** START **

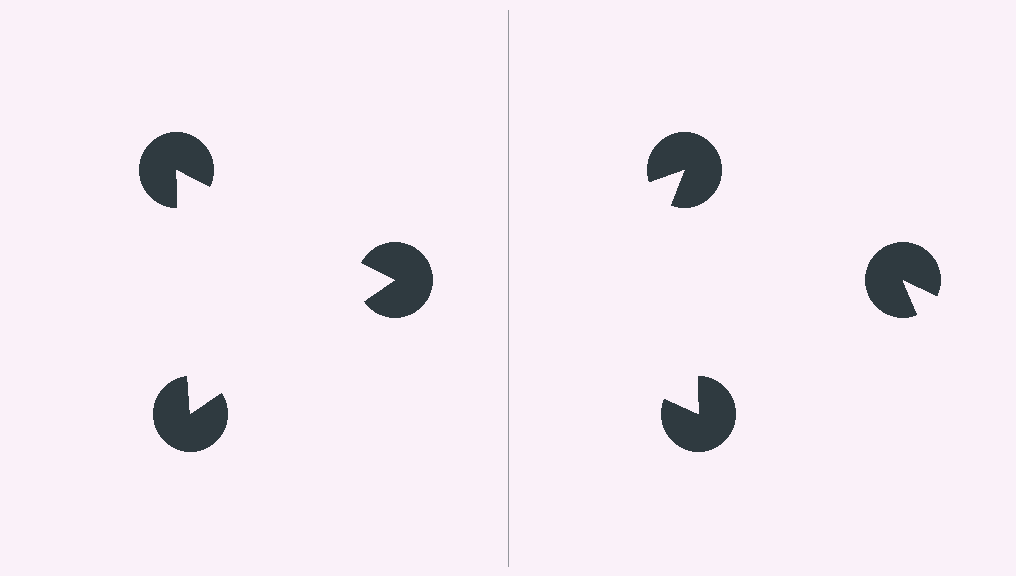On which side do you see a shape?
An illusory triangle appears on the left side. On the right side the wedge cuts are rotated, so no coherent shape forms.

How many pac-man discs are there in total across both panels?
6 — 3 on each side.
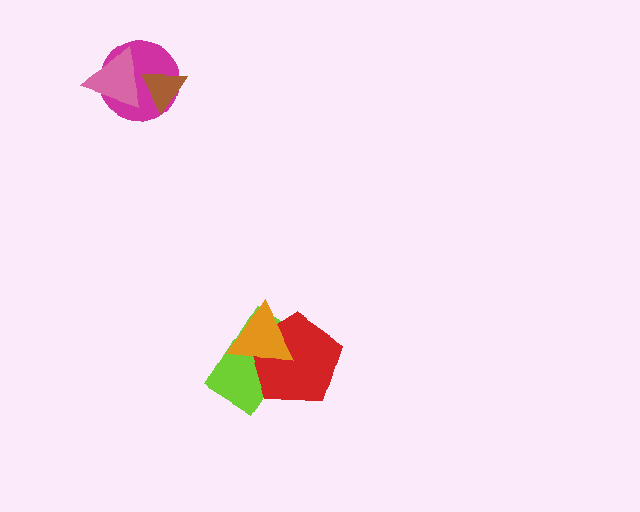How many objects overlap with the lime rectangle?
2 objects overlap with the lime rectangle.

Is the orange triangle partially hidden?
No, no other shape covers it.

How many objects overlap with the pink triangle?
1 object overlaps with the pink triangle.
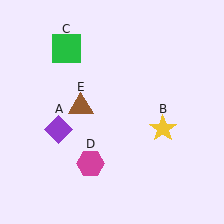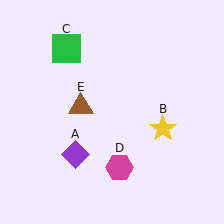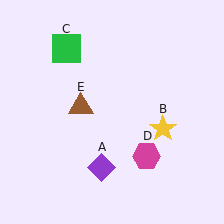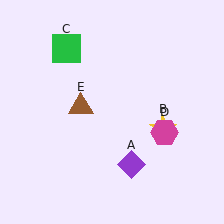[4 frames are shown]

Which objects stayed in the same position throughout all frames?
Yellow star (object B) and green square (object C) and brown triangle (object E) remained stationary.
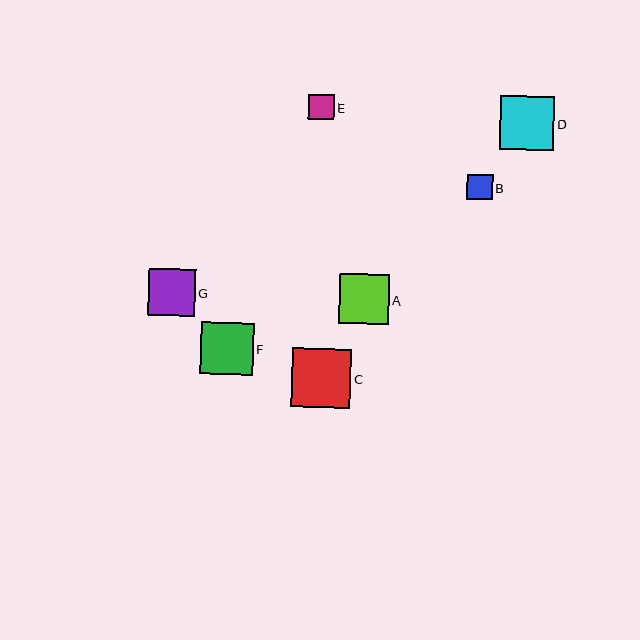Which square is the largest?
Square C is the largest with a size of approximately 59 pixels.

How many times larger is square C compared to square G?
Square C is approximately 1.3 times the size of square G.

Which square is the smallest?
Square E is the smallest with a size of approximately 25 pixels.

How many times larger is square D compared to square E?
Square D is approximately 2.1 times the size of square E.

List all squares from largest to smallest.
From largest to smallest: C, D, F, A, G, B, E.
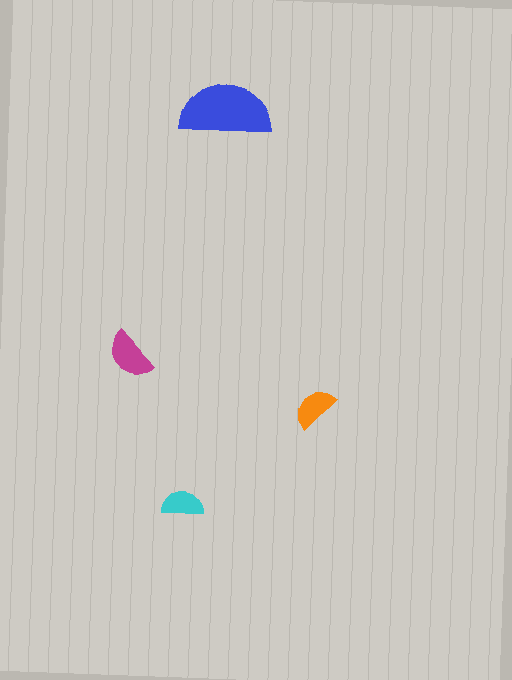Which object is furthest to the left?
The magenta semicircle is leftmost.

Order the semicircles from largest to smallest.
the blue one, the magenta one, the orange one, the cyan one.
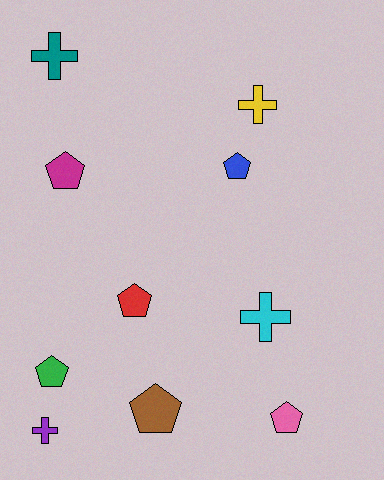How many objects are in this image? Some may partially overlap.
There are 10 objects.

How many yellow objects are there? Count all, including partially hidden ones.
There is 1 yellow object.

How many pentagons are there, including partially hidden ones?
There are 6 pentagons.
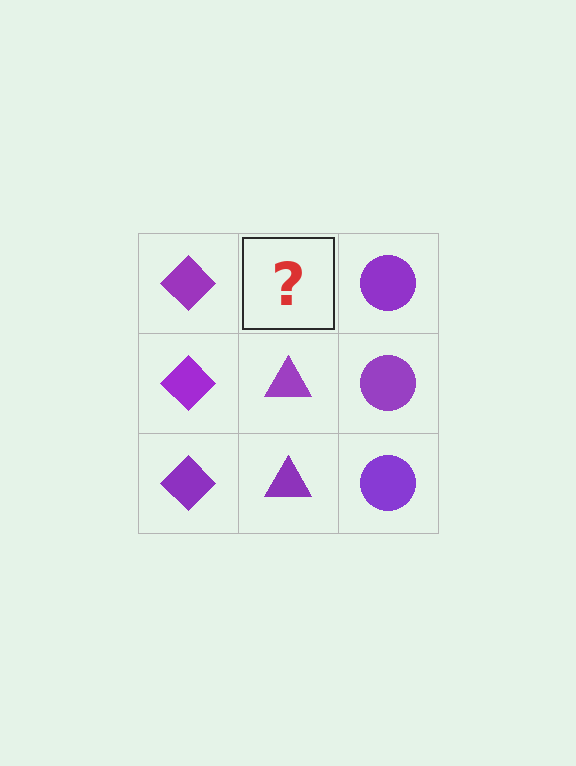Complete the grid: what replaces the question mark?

** END **

**Directive**:
Reproduce each entry precisely. Leave the pictures out.

**Answer**:
On which side do you see a shape?
An illusory triangle appears on the left side. On the right side the wedge cuts are rotated, so no coherent shape forms.

How many pac-man discs are there in total across both panels?
6 — 3 on each side.
How many objects overlap with the lime rectangle?
2 objects overlap with the lime rectangle.

Is the orange triangle partially hidden?
No, no other shape covers it.

How many objects overlap with the pink triangle?
1 object overlaps with the pink triangle.
[4 frames are shown]

Which objects stayed in the same position throughout all frames?
Yellow star (object B) and green square (object C) and brown triangle (object E) remained stationary.
Which square is the largest?
Square C is the largest with a size of approximately 59 pixels.

How many times larger is square C compared to square G?
Square C is approximately 1.3 times the size of square G.

Which square is the smallest?
Square E is the smallest with a size of approximately 25 pixels.

How many times larger is square D compared to square E?
Square D is approximately 2.1 times the size of square E.

List all squares from largest to smallest.
From largest to smallest: C, D, F, A, G, B, E.
Which object is furthest to the left?
The magenta semicircle is leftmost.

Order the semicircles from largest to smallest.
the blue one, the magenta one, the orange one, the cyan one.
How many objects are in this image? Some may partially overlap.
There are 10 objects.

How many yellow objects are there? Count all, including partially hidden ones.
There is 1 yellow object.

How many pentagons are there, including partially hidden ones?
There are 6 pentagons.
Complete the grid: what replaces the question mark?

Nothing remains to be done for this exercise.